** Begin **
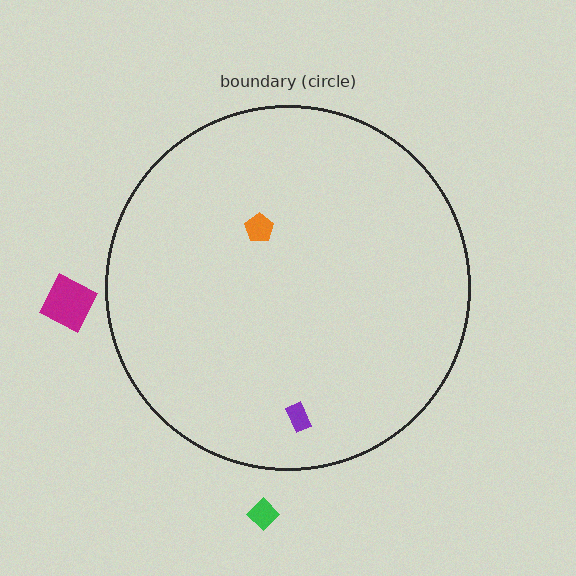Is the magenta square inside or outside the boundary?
Outside.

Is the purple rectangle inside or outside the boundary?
Inside.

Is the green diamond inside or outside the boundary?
Outside.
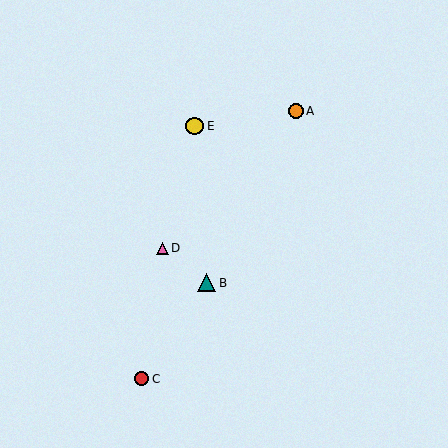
** End **
• _Work to do_: Transcribe the records verbatim and omit the images.

• _Solution for this task_:
Is the magenta square inside or outside the boundary?
Outside.

Is the purple rectangle inside or outside the boundary?
Inside.

Is the green diamond inside or outside the boundary?
Outside.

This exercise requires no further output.